• _WORK REQUIRED_
Set down the final stretch of the data, from the line that holds "How do the sizes" through the last line, both included, with pictures left out.

Dataset items about geometric figures:
◆ ◆ ◆ ◆
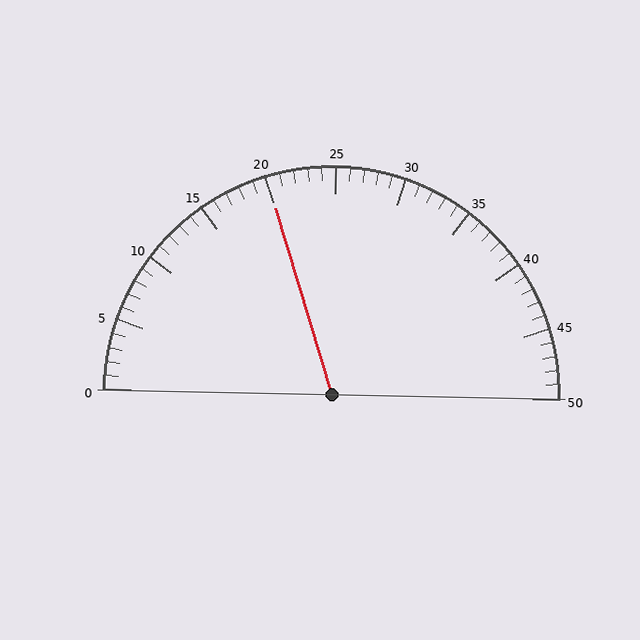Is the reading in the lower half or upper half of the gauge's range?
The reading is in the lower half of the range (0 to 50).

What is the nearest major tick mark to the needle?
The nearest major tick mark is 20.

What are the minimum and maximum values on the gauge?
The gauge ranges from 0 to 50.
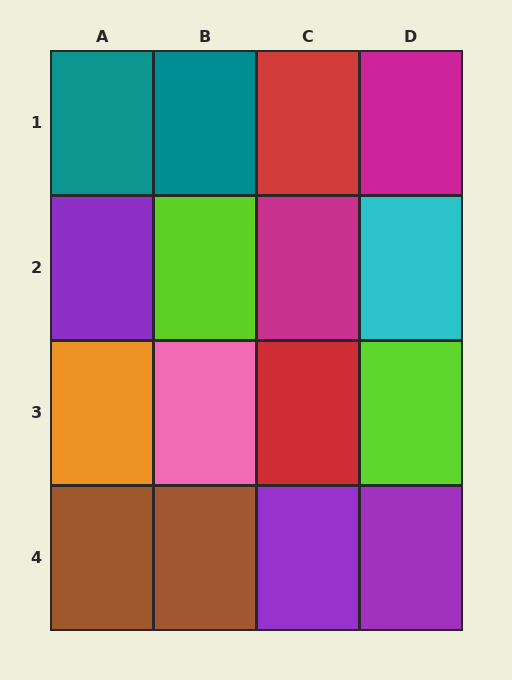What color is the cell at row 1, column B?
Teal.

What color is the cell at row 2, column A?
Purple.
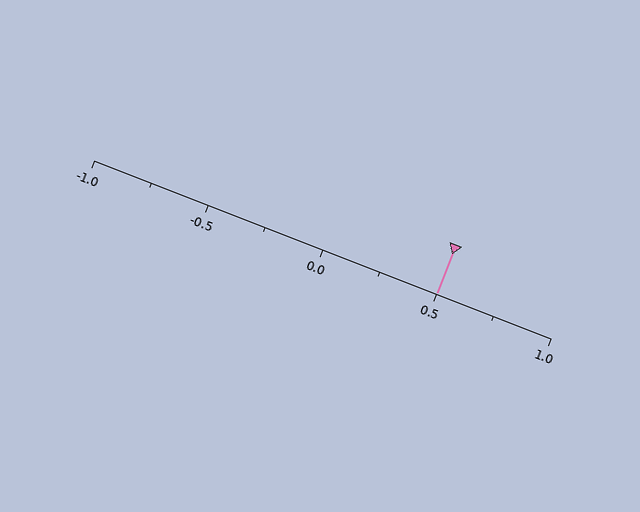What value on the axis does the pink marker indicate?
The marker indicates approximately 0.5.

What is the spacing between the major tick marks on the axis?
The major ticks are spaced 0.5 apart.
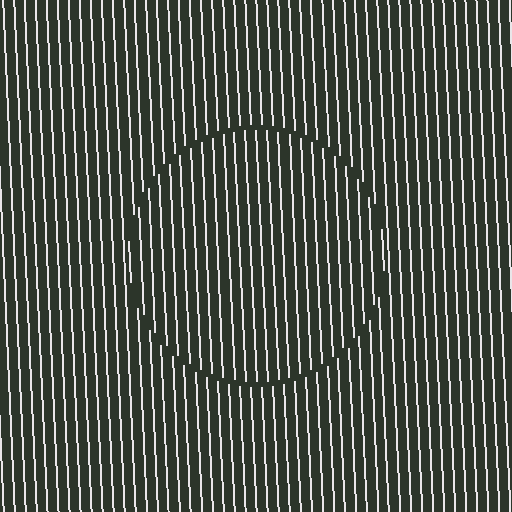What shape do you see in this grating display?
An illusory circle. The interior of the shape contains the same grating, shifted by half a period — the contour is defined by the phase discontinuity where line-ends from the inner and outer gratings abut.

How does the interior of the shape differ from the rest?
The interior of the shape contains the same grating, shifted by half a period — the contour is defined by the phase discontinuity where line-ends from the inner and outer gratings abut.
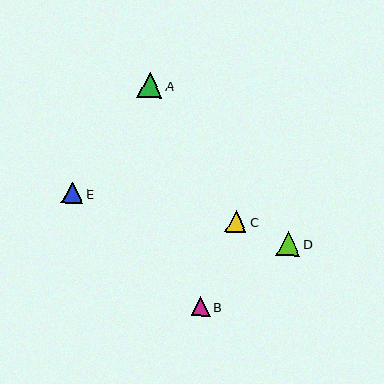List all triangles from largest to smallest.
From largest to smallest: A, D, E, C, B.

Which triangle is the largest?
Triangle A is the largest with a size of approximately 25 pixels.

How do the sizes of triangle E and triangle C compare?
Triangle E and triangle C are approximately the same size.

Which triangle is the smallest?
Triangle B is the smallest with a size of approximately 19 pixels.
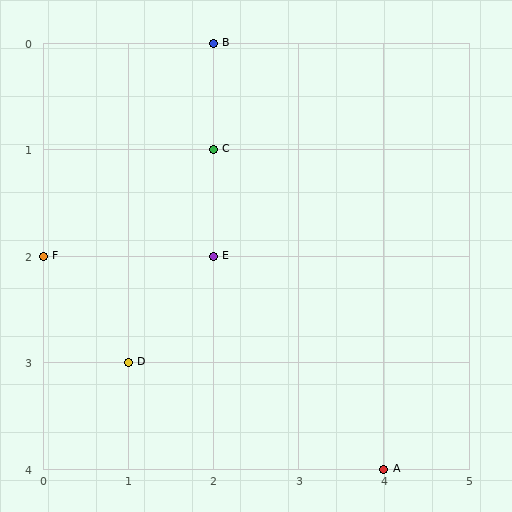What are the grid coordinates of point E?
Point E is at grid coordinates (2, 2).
◆ ◆ ◆ ◆
• _FULL SOLUTION_
How do the sizes of triangle E and triangle C compare?
Triangle E and triangle C are approximately the same size.

Which triangle is the smallest?
Triangle B is the smallest with a size of approximately 19 pixels.
What are the grid coordinates of point E?
Point E is at grid coordinates (2, 2).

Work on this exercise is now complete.